[Records from a dataset]
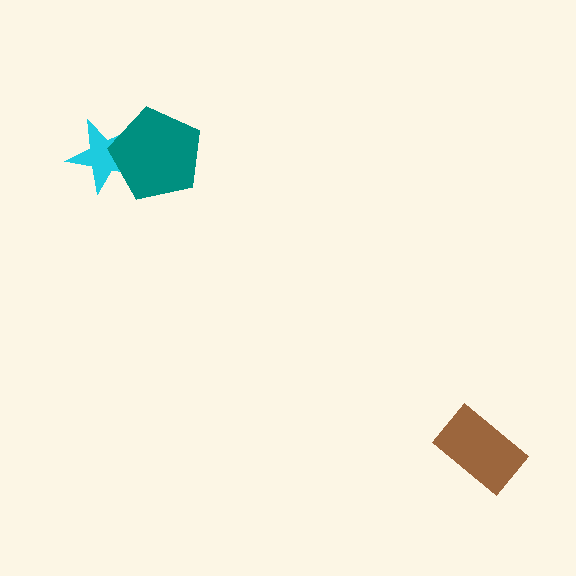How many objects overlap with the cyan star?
1 object overlaps with the cyan star.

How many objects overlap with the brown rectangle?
0 objects overlap with the brown rectangle.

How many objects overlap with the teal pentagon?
1 object overlaps with the teal pentagon.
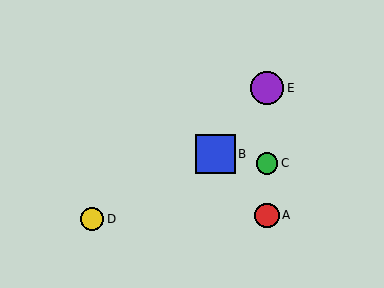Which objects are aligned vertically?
Objects A, C, E are aligned vertically.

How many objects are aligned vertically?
3 objects (A, C, E) are aligned vertically.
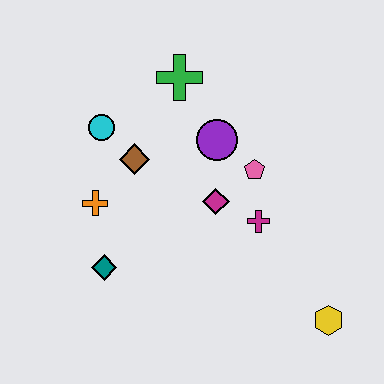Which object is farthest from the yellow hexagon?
The cyan circle is farthest from the yellow hexagon.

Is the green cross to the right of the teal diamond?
Yes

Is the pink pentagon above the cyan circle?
No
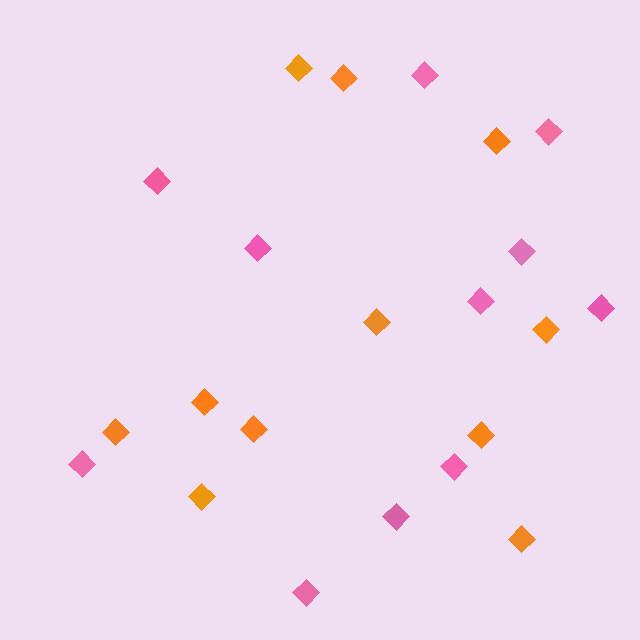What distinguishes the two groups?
There are 2 groups: one group of pink diamonds (11) and one group of orange diamonds (11).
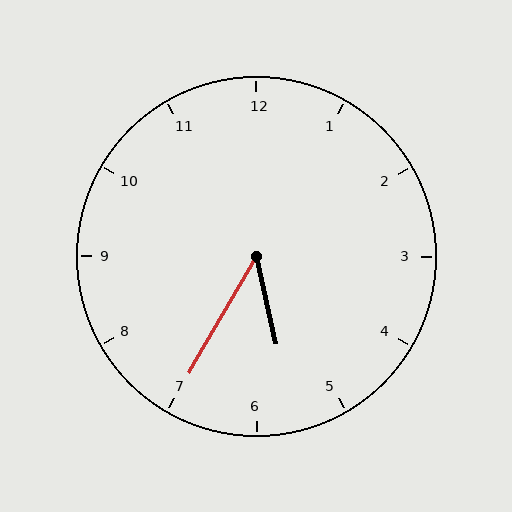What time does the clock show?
5:35.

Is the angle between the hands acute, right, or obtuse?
It is acute.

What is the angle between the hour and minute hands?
Approximately 42 degrees.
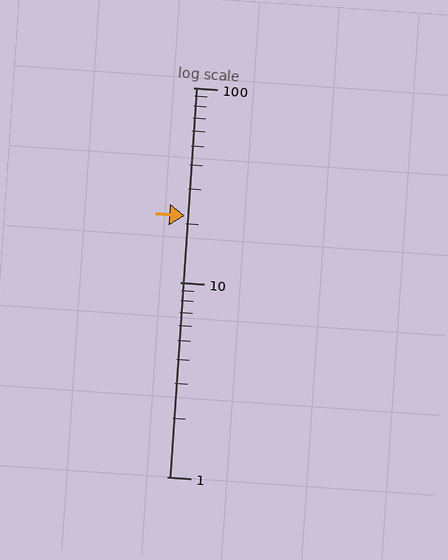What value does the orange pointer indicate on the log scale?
The pointer indicates approximately 22.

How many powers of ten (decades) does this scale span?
The scale spans 2 decades, from 1 to 100.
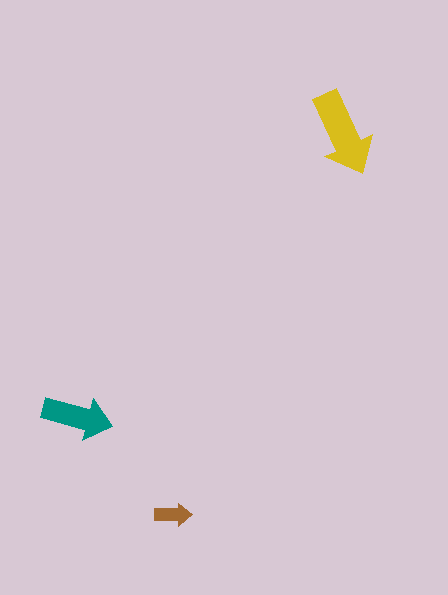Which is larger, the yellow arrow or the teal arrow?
The yellow one.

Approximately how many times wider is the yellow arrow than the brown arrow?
About 1.5 times wider.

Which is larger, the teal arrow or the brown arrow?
The teal one.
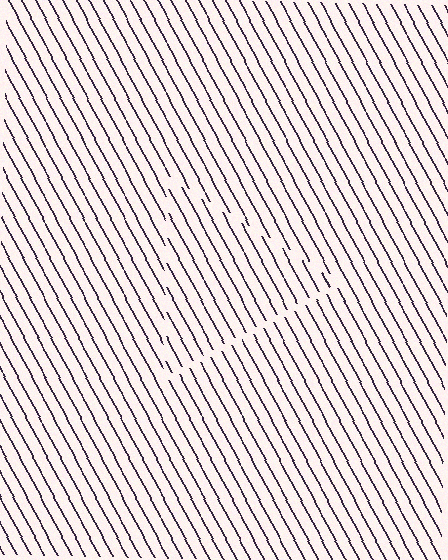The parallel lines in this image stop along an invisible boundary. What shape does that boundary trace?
An illusory triangle. The interior of the shape contains the same grating, shifted by half a period — the contour is defined by the phase discontinuity where line-ends from the inner and outer gratings abut.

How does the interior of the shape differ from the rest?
The interior of the shape contains the same grating, shifted by half a period — the contour is defined by the phase discontinuity where line-ends from the inner and outer gratings abut.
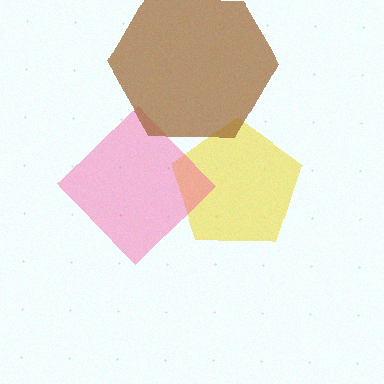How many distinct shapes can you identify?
There are 3 distinct shapes: a yellow pentagon, a pink diamond, a brown hexagon.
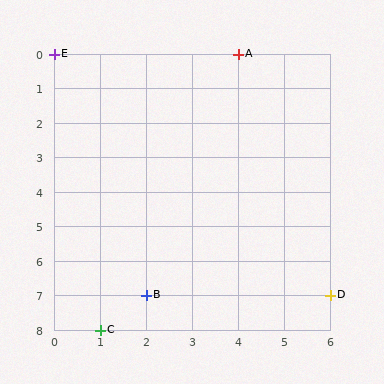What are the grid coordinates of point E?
Point E is at grid coordinates (0, 0).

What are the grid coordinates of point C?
Point C is at grid coordinates (1, 8).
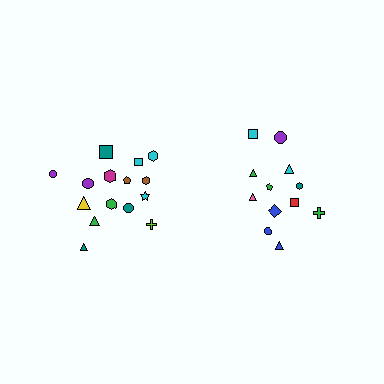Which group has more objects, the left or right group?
The left group.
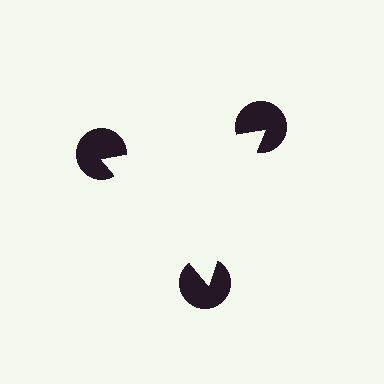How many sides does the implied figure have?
3 sides.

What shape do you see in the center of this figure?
An illusory triangle — its edges are inferred from the aligned wedge cuts in the pac-man discs, not physically drawn.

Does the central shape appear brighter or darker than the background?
It typically appears slightly brighter than the background, even though no actual brightness change is drawn.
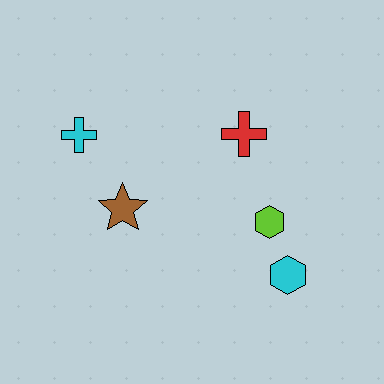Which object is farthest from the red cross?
The cyan cross is farthest from the red cross.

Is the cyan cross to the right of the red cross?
No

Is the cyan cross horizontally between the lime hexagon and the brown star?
No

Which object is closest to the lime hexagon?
The cyan hexagon is closest to the lime hexagon.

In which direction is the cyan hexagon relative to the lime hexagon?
The cyan hexagon is below the lime hexagon.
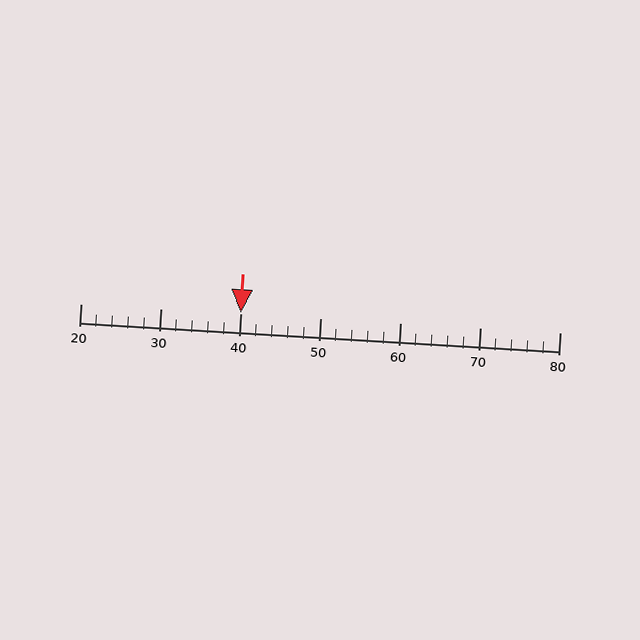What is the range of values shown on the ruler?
The ruler shows values from 20 to 80.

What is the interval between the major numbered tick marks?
The major tick marks are spaced 10 units apart.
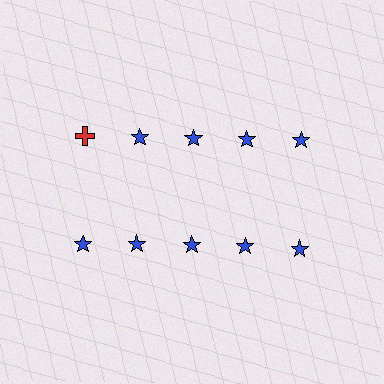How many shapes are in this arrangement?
There are 10 shapes arranged in a grid pattern.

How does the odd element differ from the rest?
It differs in both color (red instead of blue) and shape (cross instead of star).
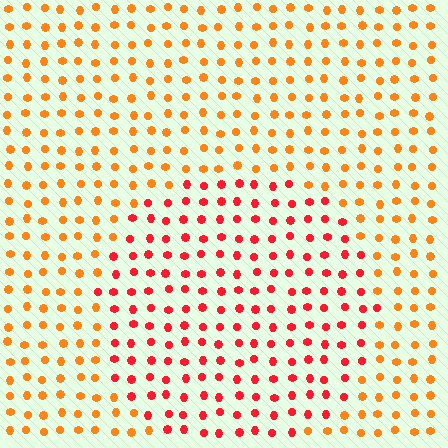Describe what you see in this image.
The image is filled with small orange elements in a uniform arrangement. A circle-shaped region is visible where the elements are tinted to a slightly different hue, forming a subtle color boundary.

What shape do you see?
I see a circle.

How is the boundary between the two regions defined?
The boundary is defined purely by a slight shift in hue (about 34 degrees). Spacing, size, and orientation are identical on both sides.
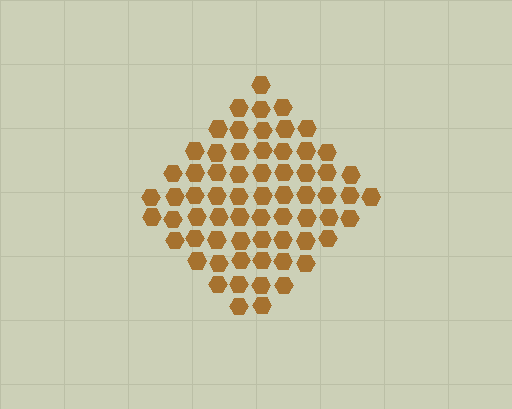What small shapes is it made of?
It is made of small hexagons.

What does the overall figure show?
The overall figure shows a diamond.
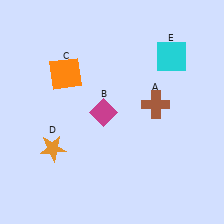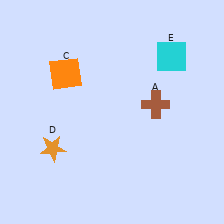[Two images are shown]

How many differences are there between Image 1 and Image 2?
There is 1 difference between the two images.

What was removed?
The magenta diamond (B) was removed in Image 2.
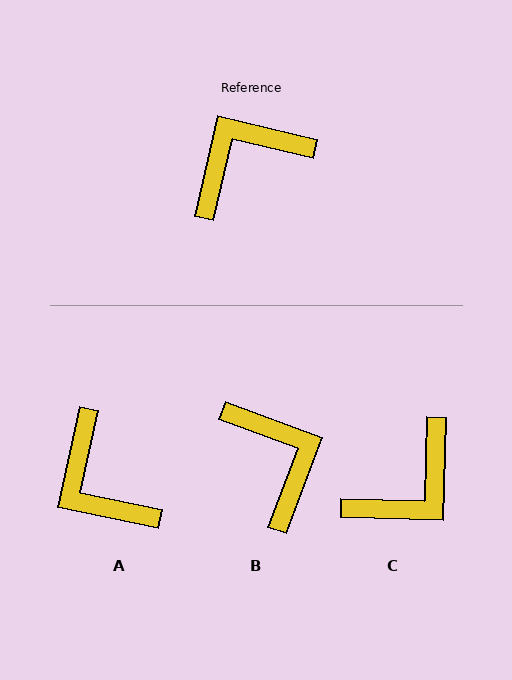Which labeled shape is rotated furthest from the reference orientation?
C, about 168 degrees away.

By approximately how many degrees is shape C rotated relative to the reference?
Approximately 168 degrees clockwise.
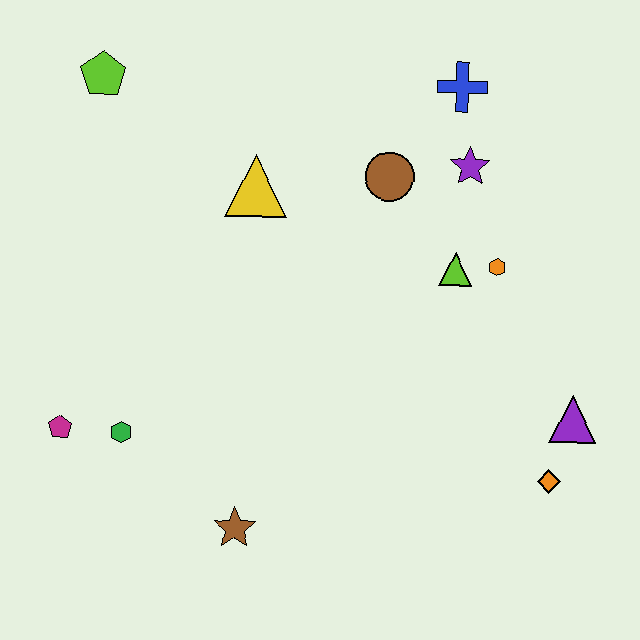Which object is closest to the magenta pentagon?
The green hexagon is closest to the magenta pentagon.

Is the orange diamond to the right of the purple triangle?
No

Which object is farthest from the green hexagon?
The blue cross is farthest from the green hexagon.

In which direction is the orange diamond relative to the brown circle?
The orange diamond is below the brown circle.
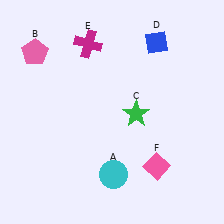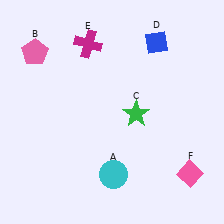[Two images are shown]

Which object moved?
The pink diamond (F) moved right.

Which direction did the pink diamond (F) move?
The pink diamond (F) moved right.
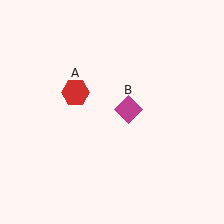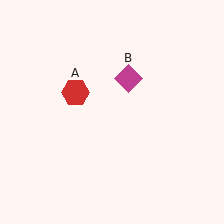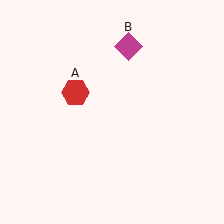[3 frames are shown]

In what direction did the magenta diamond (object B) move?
The magenta diamond (object B) moved up.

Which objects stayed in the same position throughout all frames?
Red hexagon (object A) remained stationary.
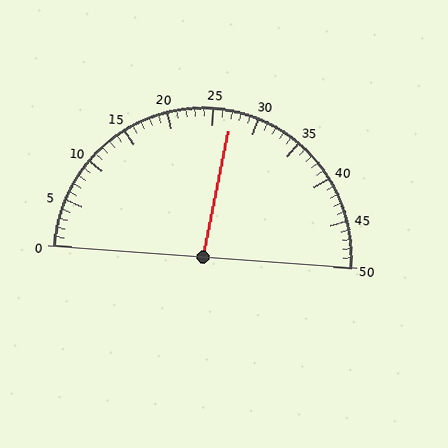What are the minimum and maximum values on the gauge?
The gauge ranges from 0 to 50.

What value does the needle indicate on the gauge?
The needle indicates approximately 27.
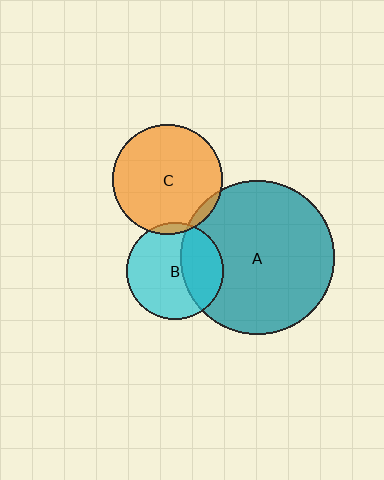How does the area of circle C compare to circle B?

* _Task prompt_
Above are the records; reproduce them exactly and leave out the pictures.

* _Response to the exercise_
How many objects overlap with the cyan star?
1 object overlaps with the cyan star.

How many objects overlap with the brown rectangle?
0 objects overlap with the brown rectangle.

How many objects overlap with the teal pentagon?
1 object overlaps with the teal pentagon.
Which objects are aligned vertically?
Objects A, C, E are aligned vertically.

How many objects are aligned vertically?
3 objects (A, C, E) are aligned vertically.
Which object is farthest from the yellow hexagon?
The cyan circle is farthest from the yellow hexagon.

Is the green cross to the right of the teal diamond?
Yes

Is the pink pentagon above the cyan circle?
No
What distinguishes the two groups?
There are 2 groups: one group of pink diamonds (11) and one group of orange diamonds (11).
What time does the clock show?
5:35.

Is the angle between the hands acute, right, or obtuse?
It is acute.

What is the angle between the hour and minute hands?
Approximately 42 degrees.
What value does the orange pointer indicate on the log scale?
The pointer indicates approximately 22.

How many powers of ten (decades) does this scale span?
The scale spans 2 decades, from 1 to 100.
Which is larger, the yellow arrow or the teal arrow?
The yellow one.

Approximately how many times wider is the yellow arrow than the brown arrow?
About 1.5 times wider.

Which is larger, the teal arrow or the brown arrow?
The teal one.
The parallel lines in this image stop along an invisible boundary. What shape does that boundary trace?
An illusory triangle. The interior of the shape contains the same grating, shifted by half a period — the contour is defined by the phase discontinuity where line-ends from the inner and outer gratings abut.

How does the interior of the shape differ from the rest?
The interior of the shape contains the same grating, shifted by half a period — the contour is defined by the phase discontinuity where line-ends from the inner and outer gratings abut.
How many distinct shapes can you identify?
There are 3 distinct shapes: a yellow pentagon, a pink diamond, a brown hexagon.
What are the grid coordinates of point E?
Point E is at grid coordinates (0, 0).

What are the grid coordinates of point C?
Point C is at grid coordinates (1, 8).
Which group has more objects, the left or right group?
The left group.
How many sides does the implied figure have?
3 sides.

What shape do you see in the center of this figure?
An illusory triangle — its edges are inferred from the aligned wedge cuts in the pac-man discs, not physically drawn.

Does the central shape appear brighter or darker than the background?
It typically appears slightly brighter than the background, even though no actual brightness change is drawn.
Which object is farthest from the red cross?
The cyan cross is farthest from the red cross.

Is the cyan cross to the right of the red cross?
No

Is the cyan cross horizontally between the lime hexagon and the brown star?
No

Which object is closest to the lime hexagon?
The cyan hexagon is closest to the lime hexagon.

In which direction is the cyan hexagon relative to the lime hexagon?
The cyan hexagon is below the lime hexagon.
What is the range of values shown on the ruler?
The ruler shows values from 20 to 80.

What is the interval between the major numbered tick marks?
The major tick marks are spaced 10 units apart.
How many shapes are in this arrangement?
There are 10 shapes arranged in a grid pattern.

How does the odd element differ from the rest?
It differs in both color (red instead of blue) and shape (cross instead of star).
Describe what you see in this image.
The image is filled with small orange elements in a uniform arrangement. A circle-shaped region is visible where the elements are tinted to a slightly different hue, forming a subtle color boundary.

What shape do you see?
I see a circle.

How is the boundary between the two regions defined?
The boundary is defined purely by a slight shift in hue (about 34 degrees). Spacing, size, and orientation are identical on both sides.
What small shapes is it made of?
It is made of small hexagons.

What does the overall figure show?
The overall figure shows a diamond.
[Two images are shown]

How many differences are there between Image 1 and Image 2?
There is 1 difference between the two images.

What was removed?
The magenta diamond (B) was removed in Image 2.
Which labeled shape is rotated furthest from the reference orientation?
C, about 168 degrees away.

By approximately how many degrees is shape C rotated relative to the reference?
Approximately 168 degrees clockwise.
Which object is closest to the magenta pentagon?
The green hexagon is closest to the magenta pentagon.

Is the orange diamond to the right of the purple triangle?
No

Which object is farthest from the green hexagon?
The blue cross is farthest from the green hexagon.

In which direction is the orange diamond relative to the brown circle?
The orange diamond is below the brown circle.
[Two images are shown]

Which object moved?
The pink diamond (F) moved right.

Which direction did the pink diamond (F) move?
The pink diamond (F) moved right.
[3 frames are shown]

In what direction did the magenta diamond (object B) move?
The magenta diamond (object B) moved up.

Which objects stayed in the same position throughout all frames?
Red hexagon (object A) remained stationary.
What are the minimum and maximum values on the gauge?
The gauge ranges from 0 to 50.

What value does the needle indicate on the gauge?
The needle indicates approximately 27.
How does the area of circle C compare to circle B?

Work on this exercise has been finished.